## Goal
In the copy, include every entry exactly but none of the pictures.

## Dataset items about geometric figures
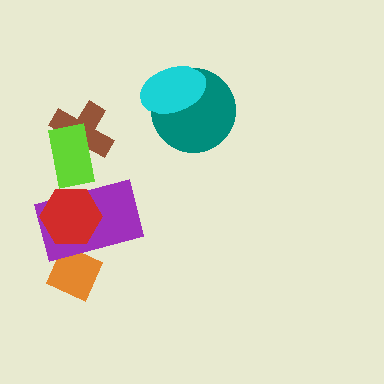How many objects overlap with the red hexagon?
1 object overlaps with the red hexagon.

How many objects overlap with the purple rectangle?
2 objects overlap with the purple rectangle.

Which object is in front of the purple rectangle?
The red hexagon is in front of the purple rectangle.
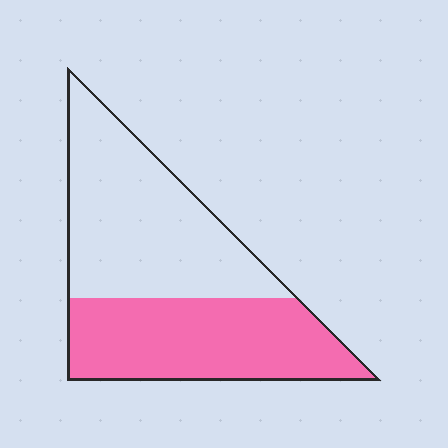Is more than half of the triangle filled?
No.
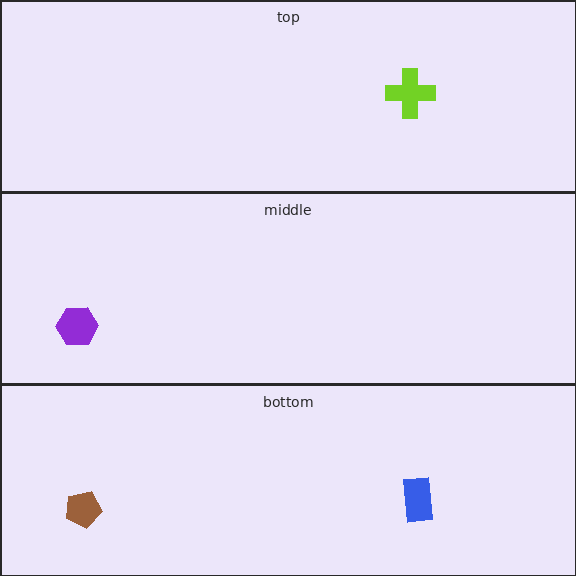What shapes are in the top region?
The lime cross.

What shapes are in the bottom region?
The blue rectangle, the brown pentagon.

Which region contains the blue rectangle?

## Response below
How many objects overlap with the red hexagon?
1 object overlaps with the red hexagon.

How many objects overlap with the purple rectangle?
2 objects overlap with the purple rectangle.

Which object is in front of the purple rectangle?
The red hexagon is in front of the purple rectangle.
Is more than half of the triangle filled?
No.
What shapes are in the top region?
The lime cross.

What shapes are in the bottom region?
The blue rectangle, the brown pentagon.

Which region contains the blue rectangle?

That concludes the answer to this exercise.